• Task to complete
Give back exactly the lines starting at the one with "What shape is hidden in the image?" and ending at the last line of the data below. Pictures are not part of the copy.

• Extracted entries
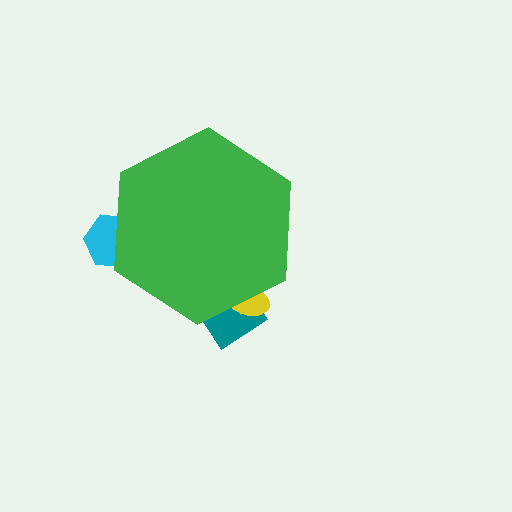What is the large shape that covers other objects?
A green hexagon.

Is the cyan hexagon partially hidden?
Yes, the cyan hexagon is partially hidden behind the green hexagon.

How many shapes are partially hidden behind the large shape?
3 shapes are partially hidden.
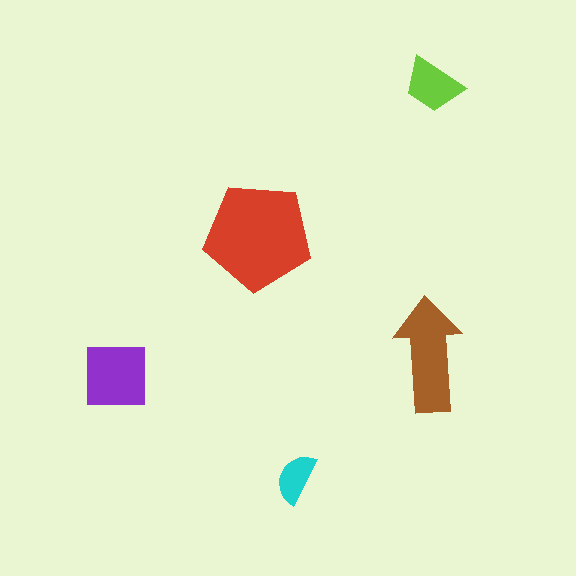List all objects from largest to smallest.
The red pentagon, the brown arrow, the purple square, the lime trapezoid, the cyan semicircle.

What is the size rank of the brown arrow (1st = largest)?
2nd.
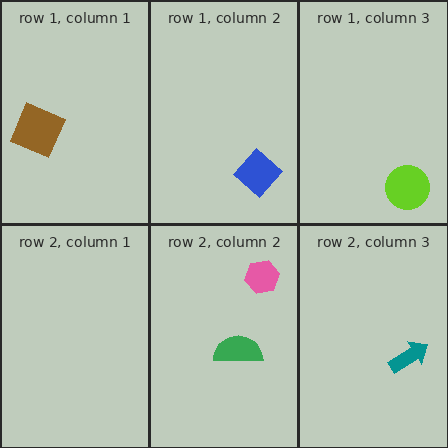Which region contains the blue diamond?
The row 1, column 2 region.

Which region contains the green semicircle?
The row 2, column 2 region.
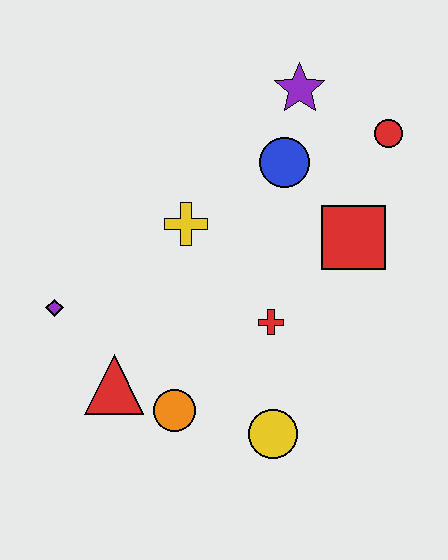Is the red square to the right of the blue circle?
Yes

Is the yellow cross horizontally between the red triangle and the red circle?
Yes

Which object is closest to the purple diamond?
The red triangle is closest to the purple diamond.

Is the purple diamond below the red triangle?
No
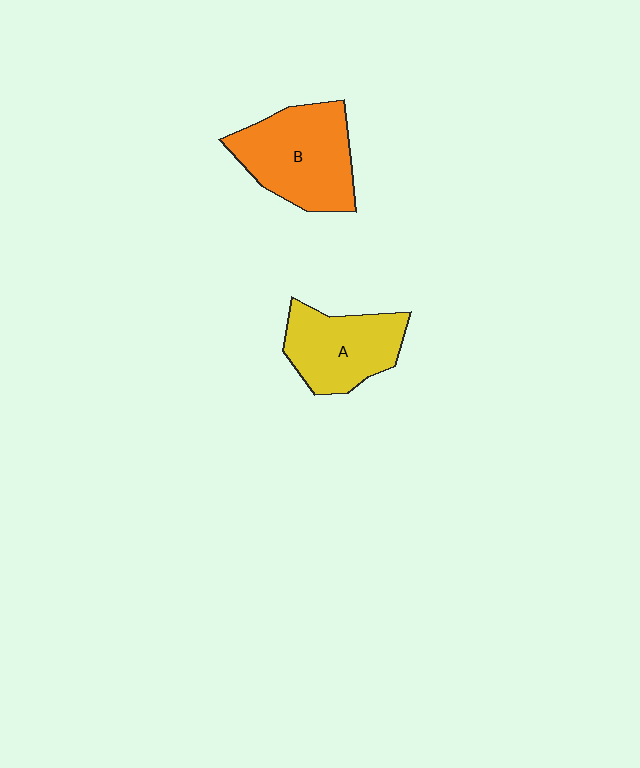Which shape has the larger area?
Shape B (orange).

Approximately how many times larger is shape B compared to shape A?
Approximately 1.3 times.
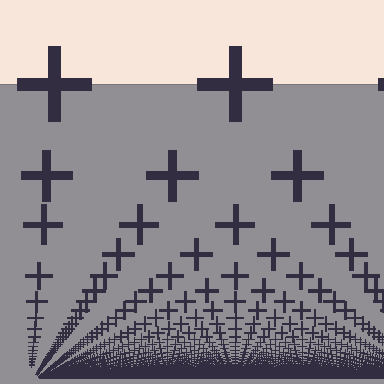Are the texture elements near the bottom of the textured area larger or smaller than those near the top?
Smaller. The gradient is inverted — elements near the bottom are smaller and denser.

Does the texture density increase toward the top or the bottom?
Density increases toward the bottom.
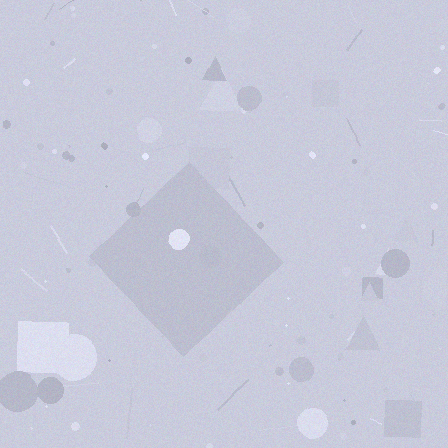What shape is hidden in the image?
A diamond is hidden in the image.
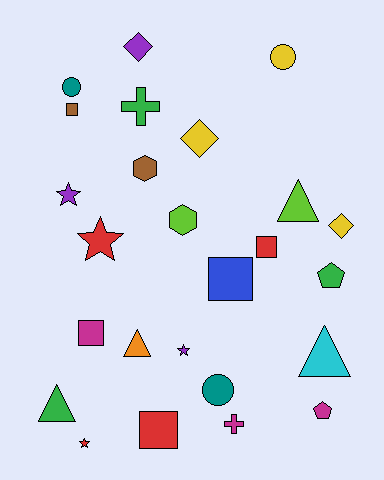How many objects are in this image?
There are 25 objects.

• Answer to the task
What shape is hidden in the image?
A diamond is hidden in the image.
How many objects are in this image?
There are 25 objects.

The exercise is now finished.